:: Your objective ::
Below is a listing to transcribe in full and exactly; keep the pictures out.

:: Extracted material ::
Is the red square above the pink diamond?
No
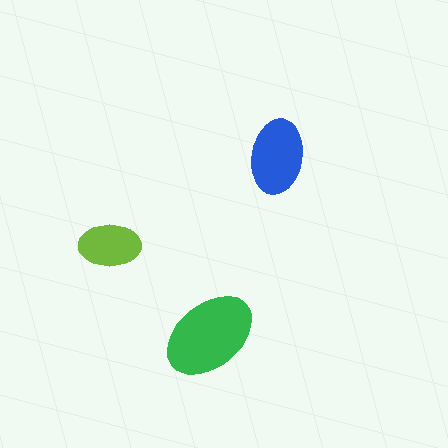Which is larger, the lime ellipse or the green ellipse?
The green one.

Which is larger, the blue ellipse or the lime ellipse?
The blue one.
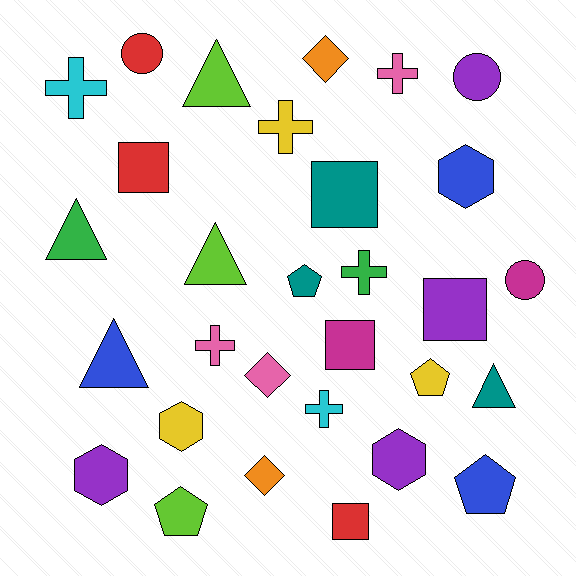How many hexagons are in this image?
There are 4 hexagons.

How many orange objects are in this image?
There are 2 orange objects.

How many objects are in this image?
There are 30 objects.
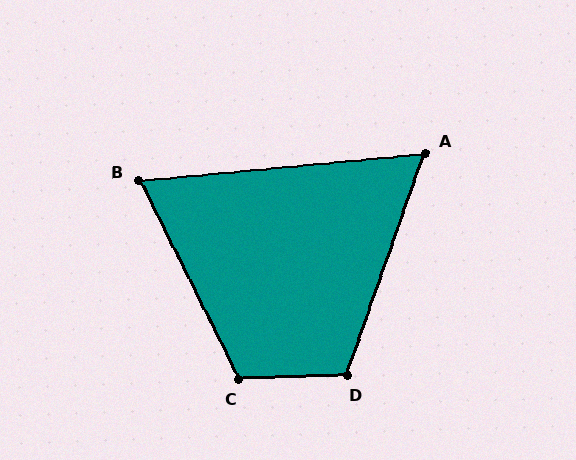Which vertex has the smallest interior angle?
A, at approximately 65 degrees.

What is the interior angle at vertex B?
Approximately 69 degrees (acute).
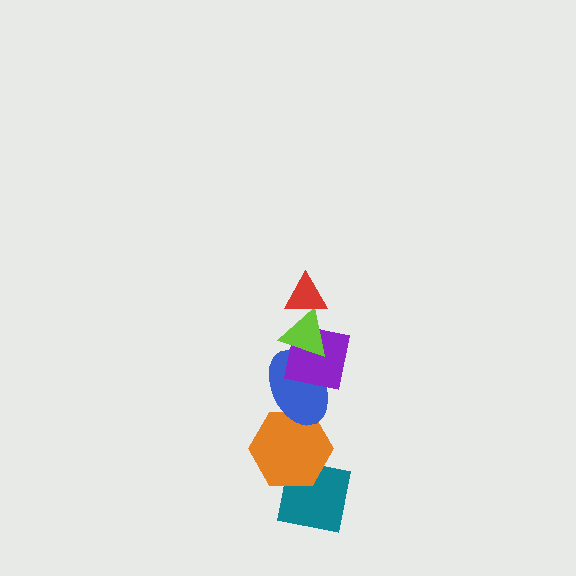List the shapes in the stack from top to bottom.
From top to bottom: the red triangle, the lime triangle, the purple square, the blue ellipse, the orange hexagon, the teal square.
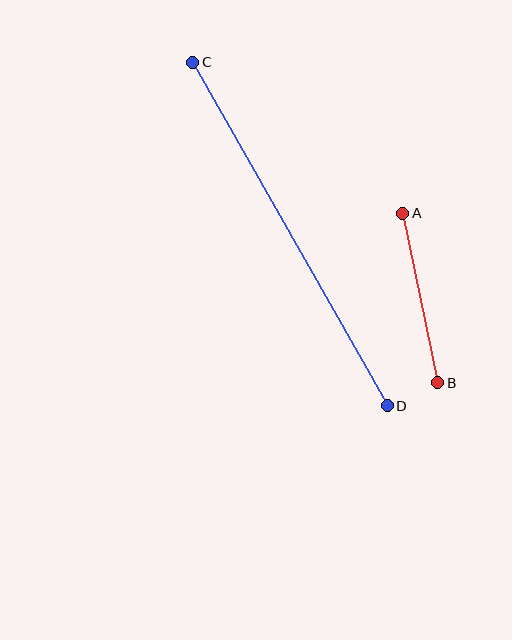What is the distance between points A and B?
The distance is approximately 173 pixels.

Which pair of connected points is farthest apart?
Points C and D are farthest apart.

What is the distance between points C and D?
The distance is approximately 394 pixels.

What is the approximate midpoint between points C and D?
The midpoint is at approximately (290, 234) pixels.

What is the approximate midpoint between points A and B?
The midpoint is at approximately (420, 298) pixels.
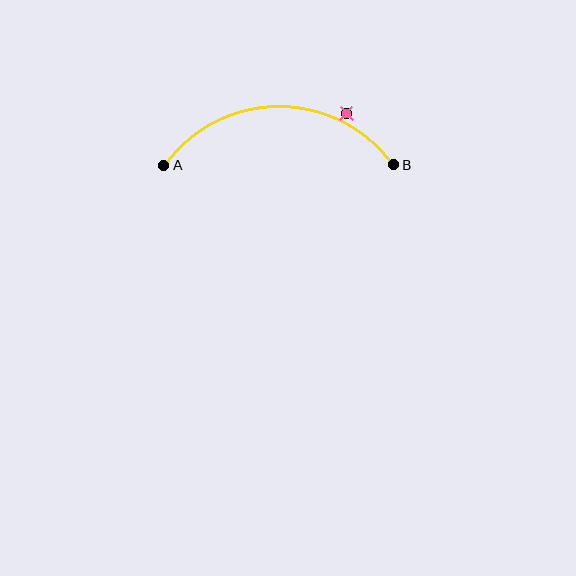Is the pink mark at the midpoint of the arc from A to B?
No — the pink mark does not lie on the arc at all. It sits slightly outside the curve.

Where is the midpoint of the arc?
The arc midpoint is the point on the curve farthest from the straight line joining A and B. It sits above that line.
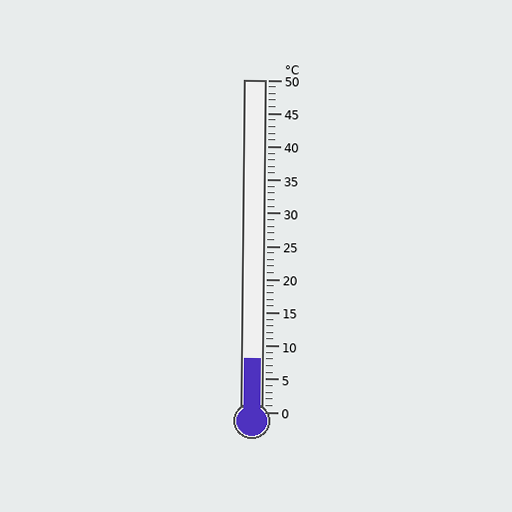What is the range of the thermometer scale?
The thermometer scale ranges from 0°C to 50°C.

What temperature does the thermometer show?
The thermometer shows approximately 8°C.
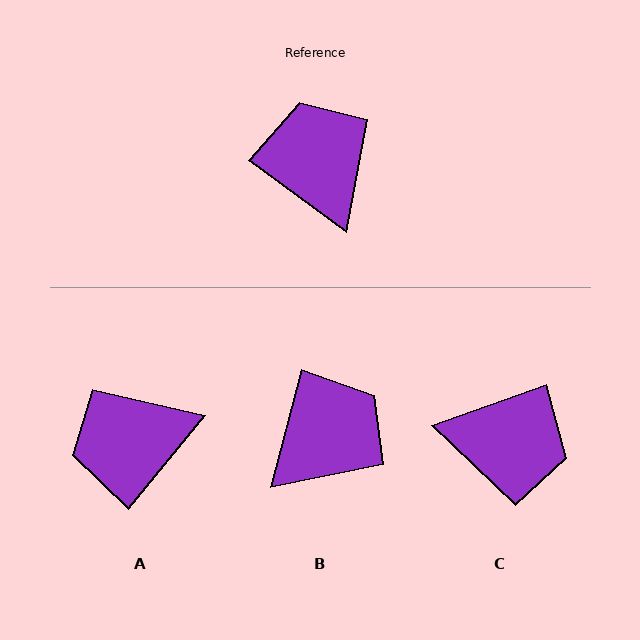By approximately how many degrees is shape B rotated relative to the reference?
Approximately 68 degrees clockwise.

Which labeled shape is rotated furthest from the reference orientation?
C, about 124 degrees away.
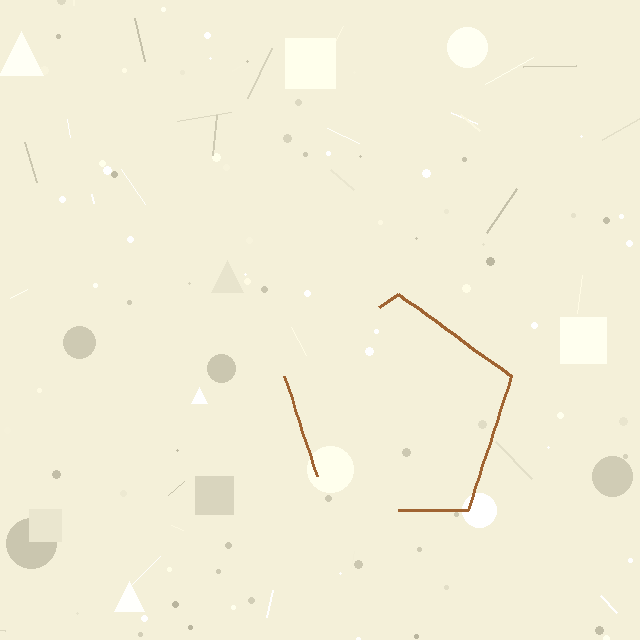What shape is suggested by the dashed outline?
The dashed outline suggests a pentagon.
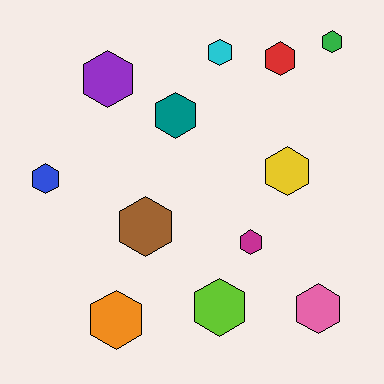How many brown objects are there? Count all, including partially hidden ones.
There is 1 brown object.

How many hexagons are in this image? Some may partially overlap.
There are 12 hexagons.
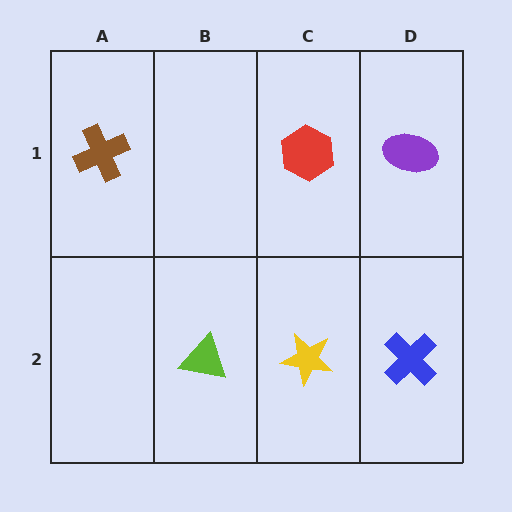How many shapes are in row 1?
3 shapes.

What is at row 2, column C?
A yellow star.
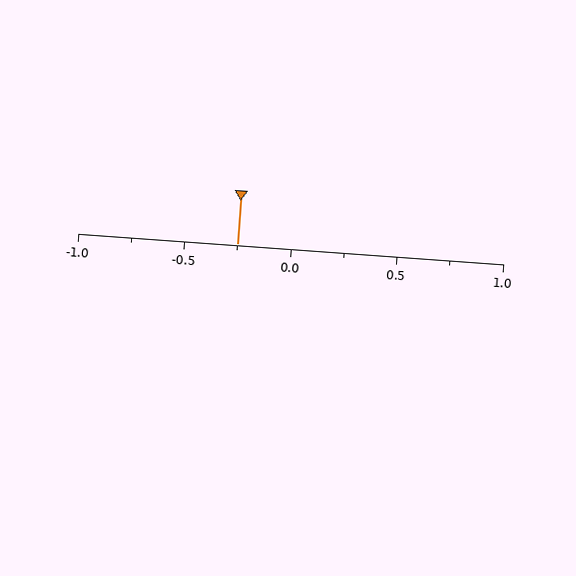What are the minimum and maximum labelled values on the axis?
The axis runs from -1.0 to 1.0.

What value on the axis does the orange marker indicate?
The marker indicates approximately -0.25.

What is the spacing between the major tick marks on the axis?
The major ticks are spaced 0.5 apart.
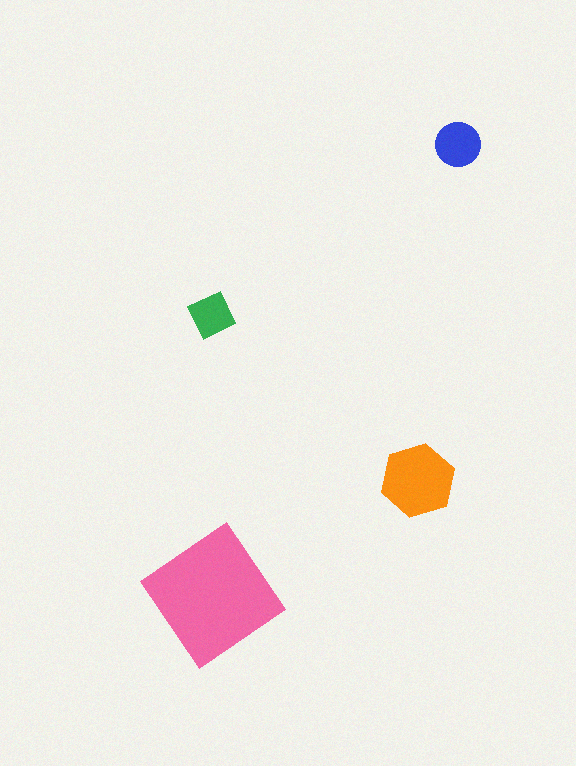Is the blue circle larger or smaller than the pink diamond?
Smaller.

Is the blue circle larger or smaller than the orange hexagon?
Smaller.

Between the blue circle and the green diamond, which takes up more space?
The blue circle.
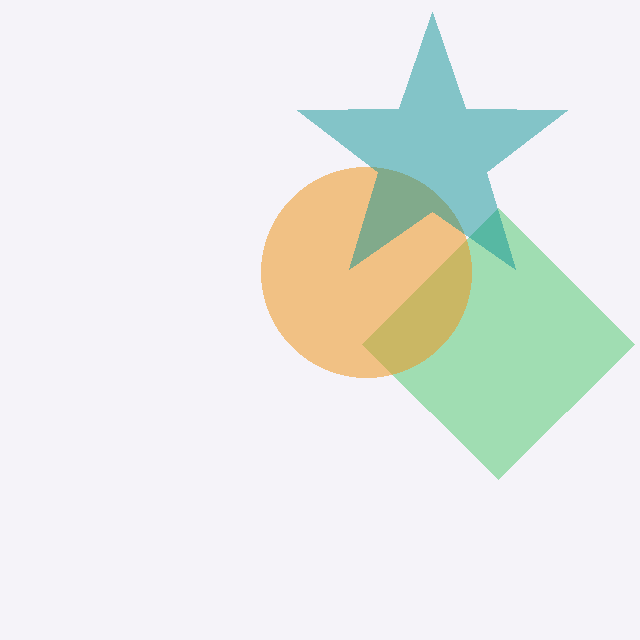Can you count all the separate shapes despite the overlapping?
Yes, there are 3 separate shapes.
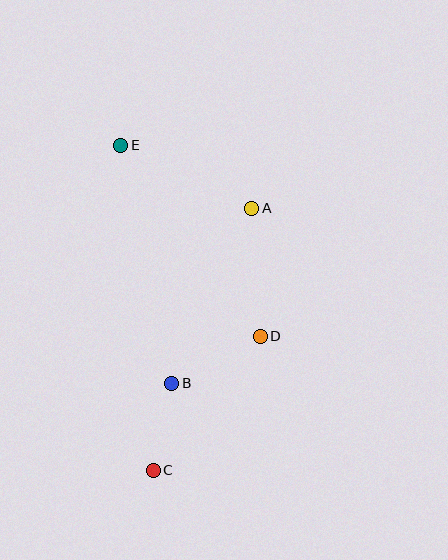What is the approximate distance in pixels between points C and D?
The distance between C and D is approximately 171 pixels.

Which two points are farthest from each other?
Points C and E are farthest from each other.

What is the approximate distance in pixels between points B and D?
The distance between B and D is approximately 100 pixels.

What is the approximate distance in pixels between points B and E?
The distance between B and E is approximately 243 pixels.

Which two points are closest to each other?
Points B and C are closest to each other.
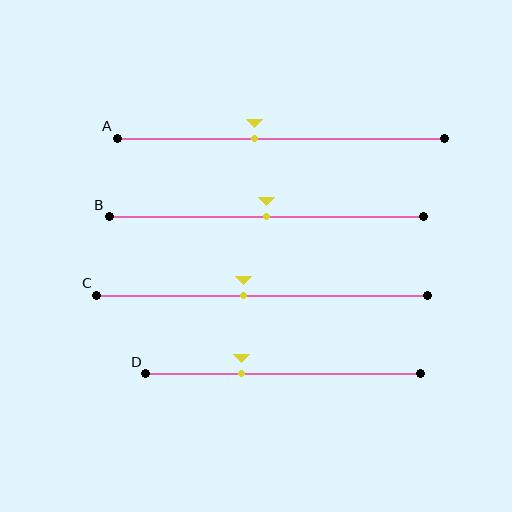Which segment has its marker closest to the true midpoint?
Segment B has its marker closest to the true midpoint.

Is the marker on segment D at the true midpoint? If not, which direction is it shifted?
No, the marker on segment D is shifted to the left by about 15% of the segment length.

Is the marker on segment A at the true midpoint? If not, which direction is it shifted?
No, the marker on segment A is shifted to the left by about 8% of the segment length.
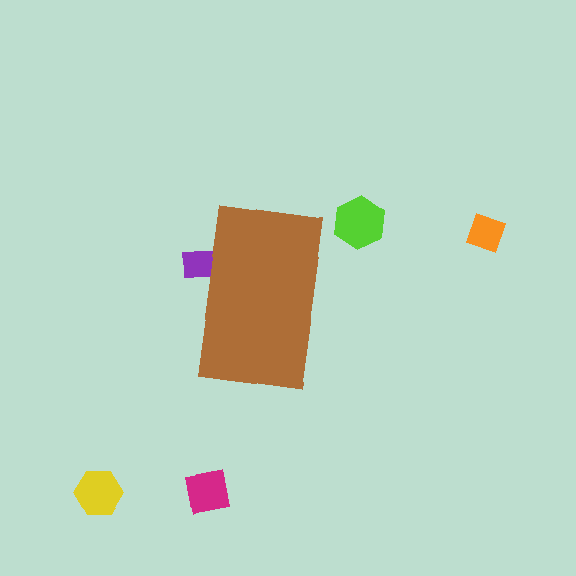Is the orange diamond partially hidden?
No, the orange diamond is fully visible.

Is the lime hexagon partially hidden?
No, the lime hexagon is fully visible.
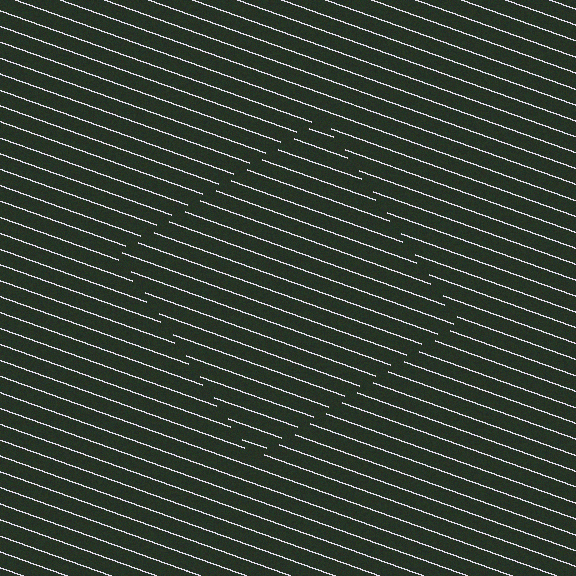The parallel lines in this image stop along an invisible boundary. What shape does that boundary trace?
An illusory square. The interior of the shape contains the same grating, shifted by half a period — the contour is defined by the phase discontinuity where line-ends from the inner and outer gratings abut.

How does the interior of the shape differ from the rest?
The interior of the shape contains the same grating, shifted by half a period — the contour is defined by the phase discontinuity where line-ends from the inner and outer gratings abut.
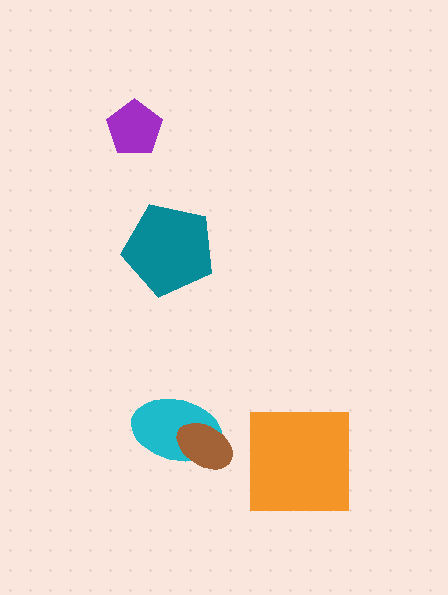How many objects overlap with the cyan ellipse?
1 object overlaps with the cyan ellipse.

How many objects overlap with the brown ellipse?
1 object overlaps with the brown ellipse.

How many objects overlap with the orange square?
0 objects overlap with the orange square.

:: Output ::
Is the red square above the pink diamond?
No
Which is larger, the lime ellipse or the green ellipse?
The green one.

Which is larger, the blue ellipse or the lime ellipse?
The blue one.
How many hexagons are in this image?
There are 4 hexagons.

How many orange objects are in this image?
There are 2 orange objects.

How many objects are in this image?
There are 30 objects.
Which vertex has the smallest interior angle?
A, at approximately 65 degrees.

What is the interior angle at vertex B?
Approximately 69 degrees (acute).
List the shapes in the stack from top to bottom.
From top to bottom: the red triangle, the lime triangle, the purple square, the blue ellipse, the orange hexagon, the teal square.
What is the distance between points A and B?
The distance is approximately 173 pixels.

Which pair of connected points is farthest apart?
Points C and D are farthest apart.

What is the distance between points C and D?
The distance is approximately 394 pixels.

What is the approximate midpoint between points C and D?
The midpoint is at approximately (290, 234) pixels.

What is the approximate midpoint between points A and B?
The midpoint is at approximately (420, 298) pixels.
Is the pink mark at the midpoint of the arc from A to B?
No — the pink mark does not lie on the arc at all. It sits slightly outside the curve.

Where is the midpoint of the arc?
The arc midpoint is the point on the curve farthest from the straight line joining A and B. It sits above that line.
What is the range of the thermometer scale?
The thermometer scale ranges from 0°C to 50°C.

What temperature does the thermometer show?
The thermometer shows approximately 8°C.
By approximately how many degrees is shape B rotated relative to the reference?
Approximately 68 degrees clockwise.

Which labeled shape is rotated furthest from the reference orientation?
C, about 124 degrees away.
What shape is suggested by the dashed outline?
The dashed outline suggests a pentagon.
How many brown objects are there? Count all, including partially hidden ones.
There is 1 brown object.

How many hexagons are in this image? Some may partially overlap.
There are 12 hexagons.
How many shapes are in row 1?
3 shapes.

What is at row 2, column C?
A yellow star.
What are the minimum and maximum labelled values on the axis?
The axis runs from -1.0 to 1.0.

What value on the axis does the orange marker indicate?
The marker indicates approximately -0.25.

What is the spacing between the major tick marks on the axis?
The major ticks are spaced 0.5 apart.
Is the blue circle larger or smaller than the pink diamond?
Smaller.

Is the blue circle larger or smaller than the orange hexagon?
Smaller.

Between the blue circle and the green diamond, which takes up more space?
The blue circle.
Can you count all the separate shapes despite the overlapping?
Yes, there are 3 separate shapes.
What is the approximate distance in pixels between points C and D?
The distance between C and D is approximately 171 pixels.

Which two points are farthest from each other?
Points C and E are farthest from each other.

What is the approximate distance in pixels between points B and D?
The distance between B and D is approximately 100 pixels.

What is the approximate distance in pixels between points B and E?
The distance between B and E is approximately 243 pixels.

Which two points are closest to each other?
Points B and C are closest to each other.
Which segment has its marker closest to the true midpoint?
Segment B has its marker closest to the true midpoint.

Is the marker on segment D at the true midpoint? If not, which direction is it shifted?
No, the marker on segment D is shifted to the left by about 15% of the segment length.

Is the marker on segment A at the true midpoint? If not, which direction is it shifted?
No, the marker on segment A is shifted to the left by about 8% of the segment length.
Is the orange diamond partially hidden?
No, the orange diamond is fully visible.

Is the lime hexagon partially hidden?
No, the lime hexagon is fully visible.
The parallel lines in this image stop along an invisible boundary. What shape does that boundary trace?
An illusory square. The interior of the shape contains the same grating, shifted by half a period — the contour is defined by the phase discontinuity where line-ends from the inner and outer gratings abut.

How does the interior of the shape differ from the rest?
The interior of the shape contains the same grating, shifted by half a period — the contour is defined by the phase discontinuity where line-ends from the inner and outer gratings abut.
How many objects overlap with the cyan ellipse?
1 object overlaps with the cyan ellipse.

How many objects overlap with the brown ellipse?
1 object overlaps with the brown ellipse.

How many objects overlap with the orange square?
0 objects overlap with the orange square.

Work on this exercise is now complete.